Task details:
Starting at the line that contains "What comes next in the sequence?" and stopping at the line that contains "What position from the top is the teal cross?", return those lines exactly and nothing else. Both end lines count; pictures do not.

Exercise input:
▬▬▬
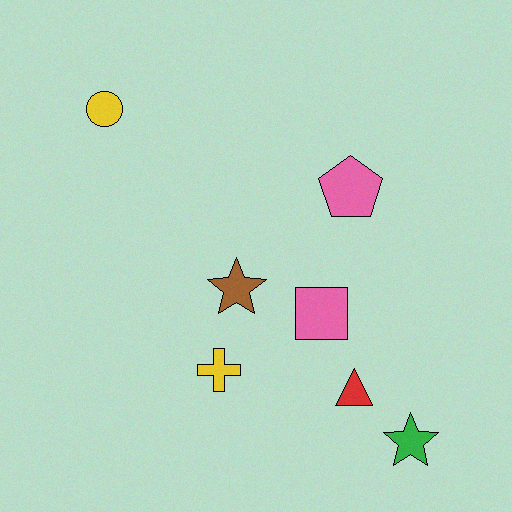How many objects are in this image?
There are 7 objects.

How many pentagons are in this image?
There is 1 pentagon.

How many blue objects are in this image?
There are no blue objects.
▬▬▬
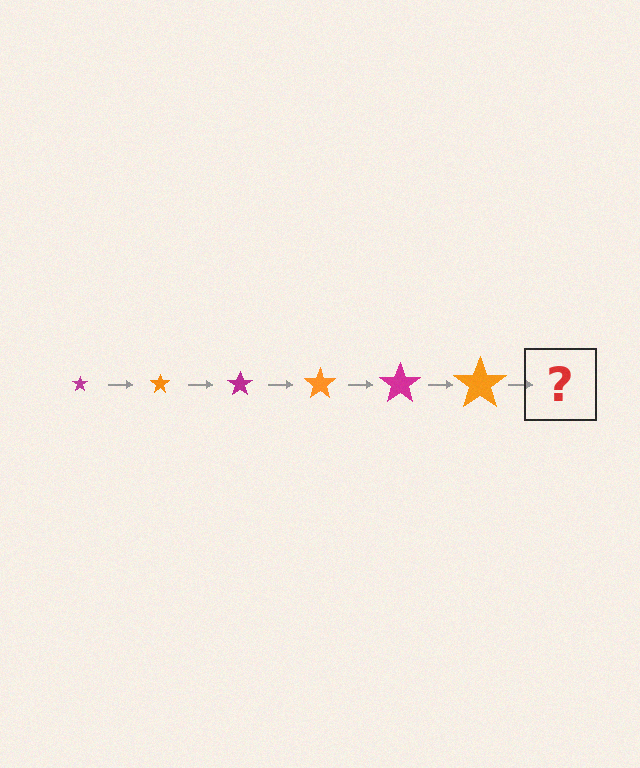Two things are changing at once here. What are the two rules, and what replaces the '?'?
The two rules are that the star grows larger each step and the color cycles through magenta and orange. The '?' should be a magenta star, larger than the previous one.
▬▬▬
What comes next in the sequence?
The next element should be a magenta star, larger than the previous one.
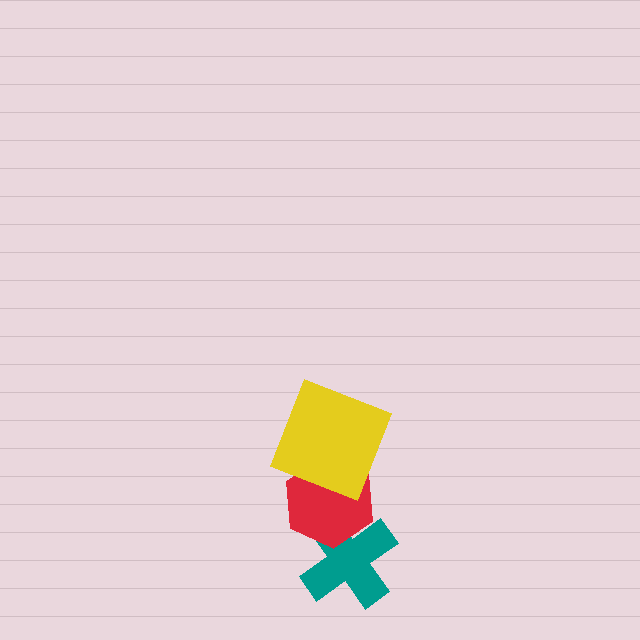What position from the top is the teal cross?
▬▬▬
The response:
What comes next in the sequence?
The next element should be a magenta star, larger than the previous one.
What position from the top is the teal cross?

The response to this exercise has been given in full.